- [To do]: Can you write out all the lines word for word, with no pictures?

- [Exercise materials]:
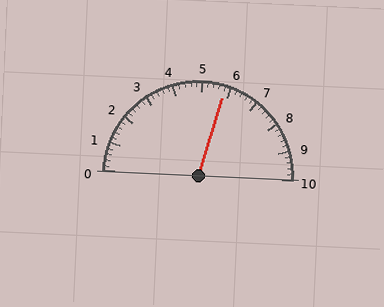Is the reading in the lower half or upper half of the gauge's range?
The reading is in the upper half of the range (0 to 10).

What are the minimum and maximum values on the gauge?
The gauge ranges from 0 to 10.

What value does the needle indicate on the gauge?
The needle indicates approximately 5.8.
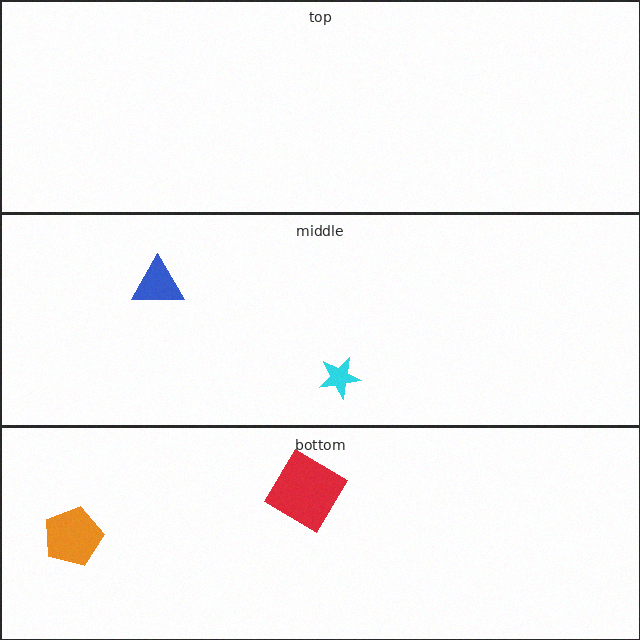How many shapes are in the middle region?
2.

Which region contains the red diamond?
The bottom region.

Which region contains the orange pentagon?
The bottom region.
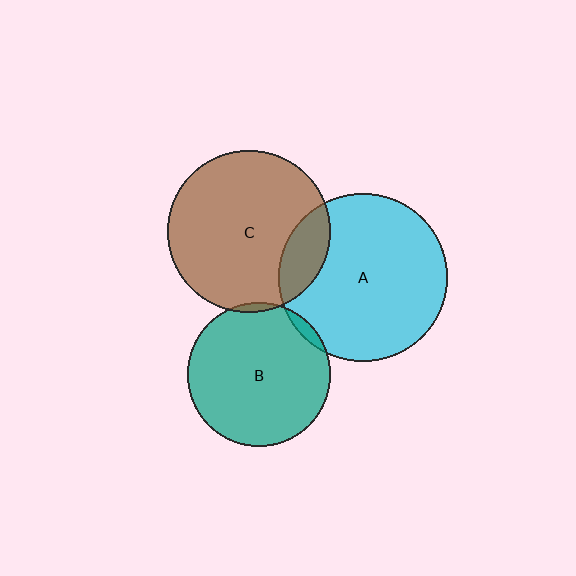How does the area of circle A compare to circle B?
Approximately 1.4 times.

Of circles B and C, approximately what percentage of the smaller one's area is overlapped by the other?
Approximately 5%.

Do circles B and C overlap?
Yes.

- [The reply]:
Is the reading in the lower half or upper half of the gauge's range?
The reading is in the upper half of the range (0 to 10).

What are the minimum and maximum values on the gauge?
The gauge ranges from 0 to 10.

What value does the needle indicate on the gauge?
The needle indicates approximately 5.8.
How many shapes are in the middle region?
2.

Which region contains the red diamond?
The bottom region.

Which region contains the orange pentagon?
The bottom region.
How does the area of circle A compare to circle B?
Approximately 1.4 times.

Of circles B and C, approximately what percentage of the smaller one's area is overlapped by the other?
Approximately 5%.

Do circles B and C overlap?
Yes.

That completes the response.